Records about drawn shapes
========================
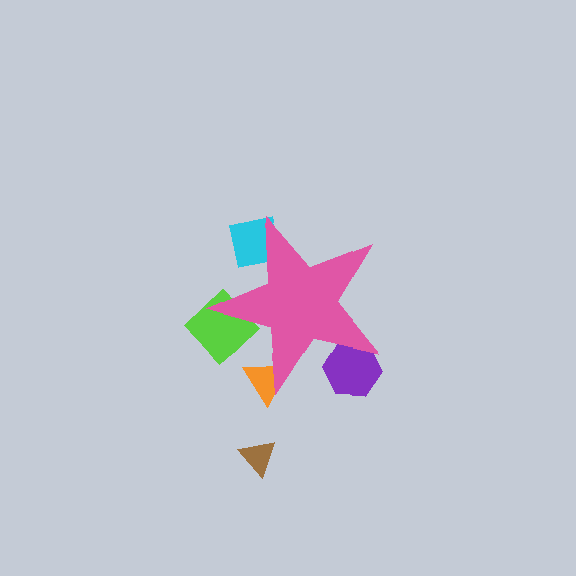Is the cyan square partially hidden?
Yes, the cyan square is partially hidden behind the pink star.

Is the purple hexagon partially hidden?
Yes, the purple hexagon is partially hidden behind the pink star.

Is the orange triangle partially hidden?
========================
> _To do_
Transcribe the whole listing exactly. Pictures stay out of your copy.

> _Reply_
Is the cyan square partially hidden?
Yes, the cyan square is partially hidden behind the pink star.

Is the purple hexagon partially hidden?
Yes, the purple hexagon is partially hidden behind the pink star.

Is the orange triangle partially hidden?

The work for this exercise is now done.